EXERCISE: Please output every line of the material as it stands, without the pictures.

-------------------------

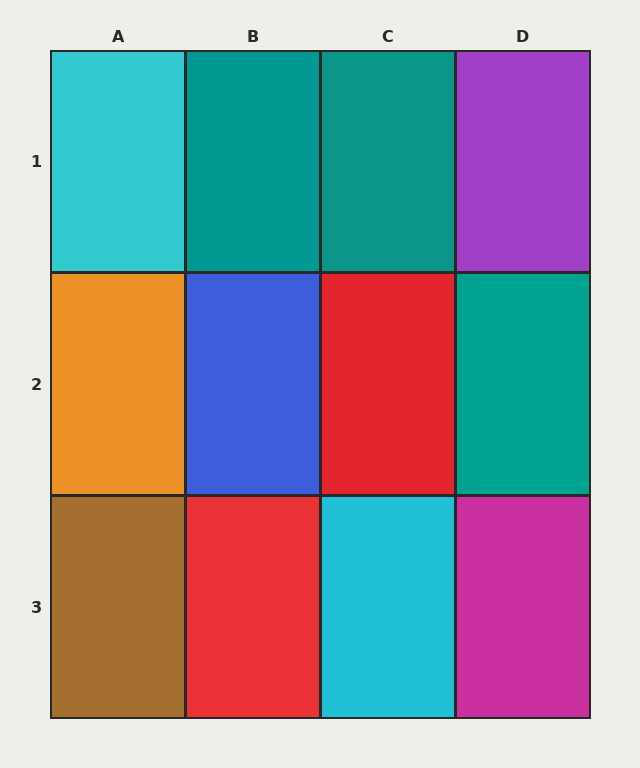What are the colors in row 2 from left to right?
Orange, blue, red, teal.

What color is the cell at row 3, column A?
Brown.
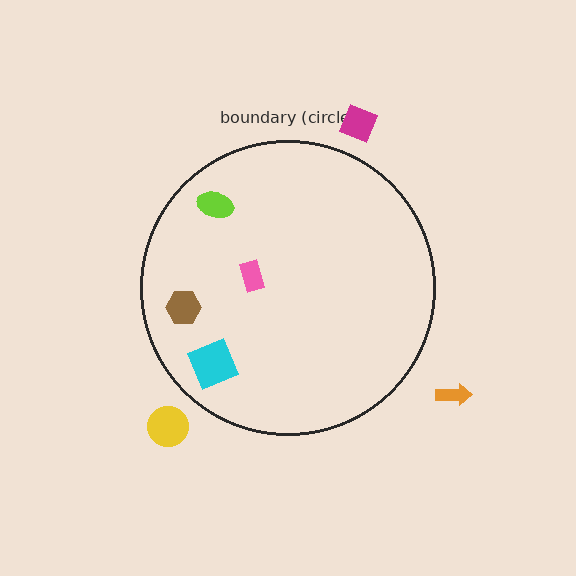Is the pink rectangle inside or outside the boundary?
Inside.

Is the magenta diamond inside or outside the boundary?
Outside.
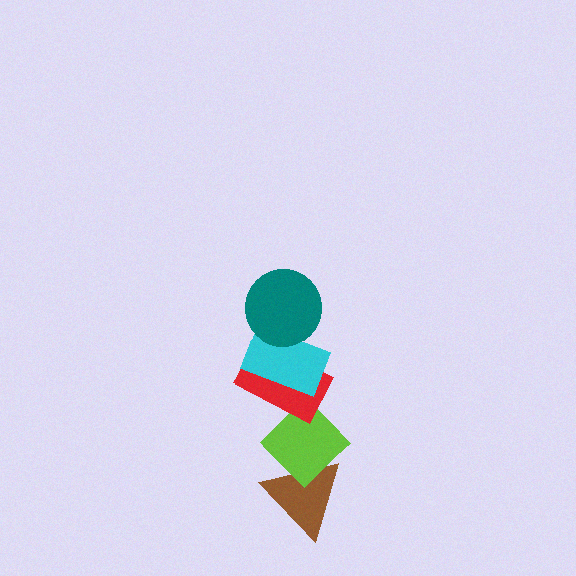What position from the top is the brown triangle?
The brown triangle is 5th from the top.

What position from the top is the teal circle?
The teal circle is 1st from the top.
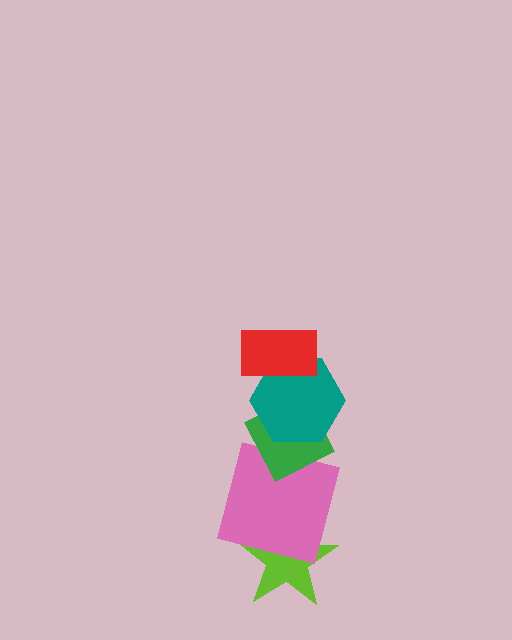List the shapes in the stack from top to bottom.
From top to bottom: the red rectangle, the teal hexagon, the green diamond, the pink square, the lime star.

-------------------------

THE COMPLETED TASK:
What are the colors in row 2 from left to right?
Orange, blue, red, teal.

What color is the cell at row 3, column A?
Brown.
Is the pink rectangle inside or outside the boundary?
Inside.

Is the magenta diamond inside or outside the boundary?
Outside.
What position from the top is the brown triangle?
The brown triangle is 5th from the top.

What position from the top is the teal circle?
The teal circle is 1st from the top.
List the shapes in the stack from top to bottom.
From top to bottom: the red rectangle, the teal hexagon, the green diamond, the pink square, the lime star.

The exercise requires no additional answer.